Goal of the exercise:
Copy each line below exactly and leave the pictures out.

Synthetic figure question data:
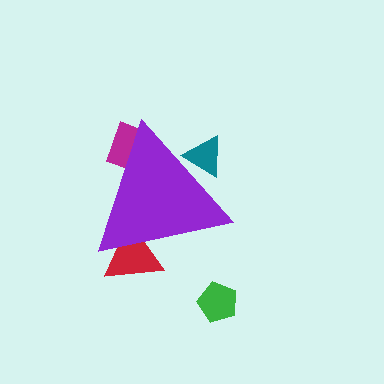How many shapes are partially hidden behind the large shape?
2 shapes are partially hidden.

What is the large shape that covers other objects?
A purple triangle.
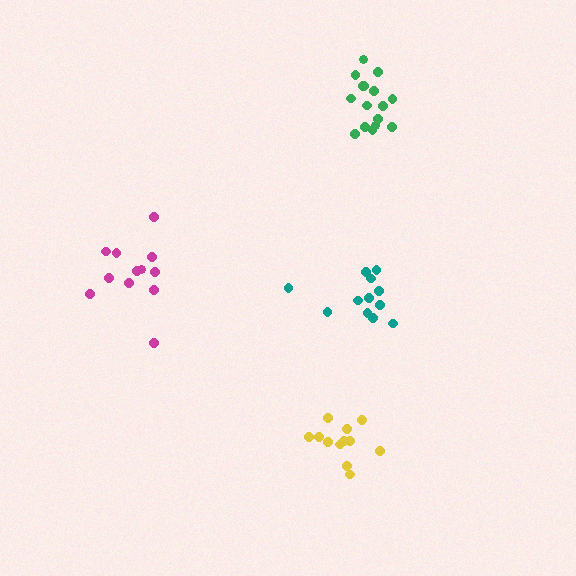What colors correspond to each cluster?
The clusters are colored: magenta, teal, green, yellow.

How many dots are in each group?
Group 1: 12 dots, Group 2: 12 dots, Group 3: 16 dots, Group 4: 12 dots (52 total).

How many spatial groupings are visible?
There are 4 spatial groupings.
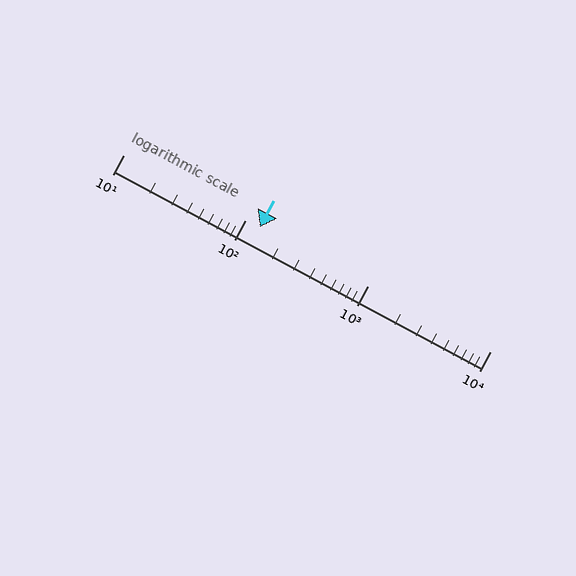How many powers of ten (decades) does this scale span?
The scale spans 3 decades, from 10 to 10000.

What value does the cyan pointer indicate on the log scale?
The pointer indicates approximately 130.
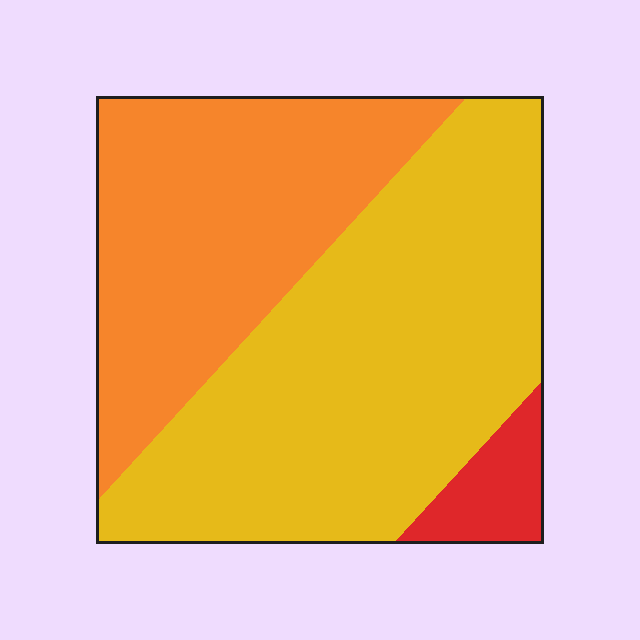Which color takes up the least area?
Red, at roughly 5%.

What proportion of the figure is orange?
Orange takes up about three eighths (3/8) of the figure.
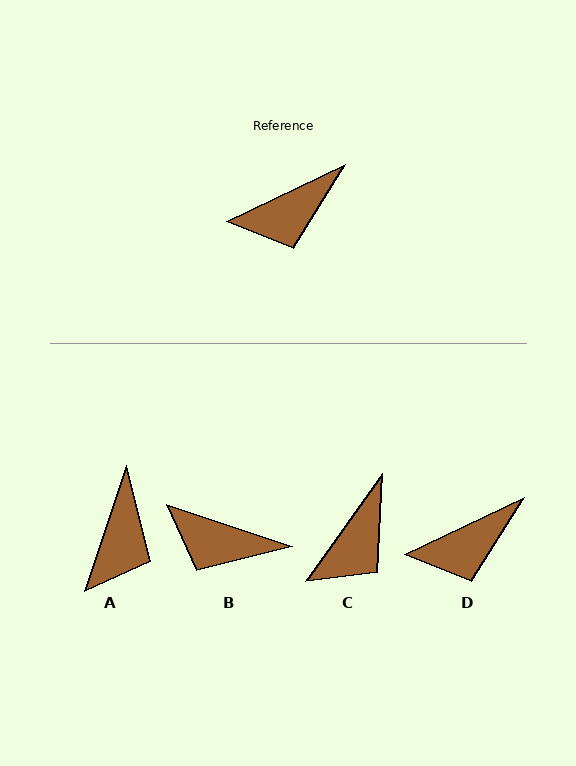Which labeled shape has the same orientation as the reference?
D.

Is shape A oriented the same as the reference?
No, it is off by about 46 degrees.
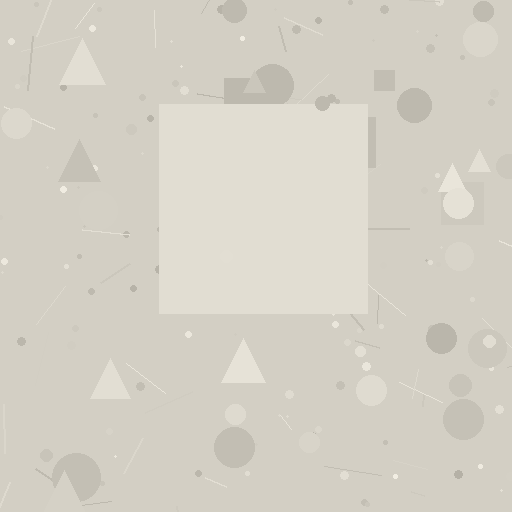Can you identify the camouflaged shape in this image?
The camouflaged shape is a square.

Written solution:
How many shapes are partially hidden behind the large shape?
2 shapes are partially hidden.

What is the large shape that covers other objects?
A purple triangle.
What colors correspond to each cluster?
The clusters are colored: magenta, teal, green, yellow.

How many dots are in each group?
Group 1: 12 dots, Group 2: 12 dots, Group 3: 16 dots, Group 4: 12 dots (52 total).

How many spatial groupings are visible?
There are 4 spatial groupings.
How many powers of ten (decades) does this scale span?
The scale spans 3 decades, from 10 to 10000.

What value does the cyan pointer indicate on the log scale?
The pointer indicates approximately 130.
Which color takes up the least area?
Red, at roughly 5%.

What proportion of the figure is orange?
Orange takes up about three eighths (3/8) of the figure.
Which labeled shape has the same orientation as the reference?
D.

Is shape A oriented the same as the reference?
No, it is off by about 46 degrees.
Can you identify the camouflaged shape in this image?
The camouflaged shape is a square.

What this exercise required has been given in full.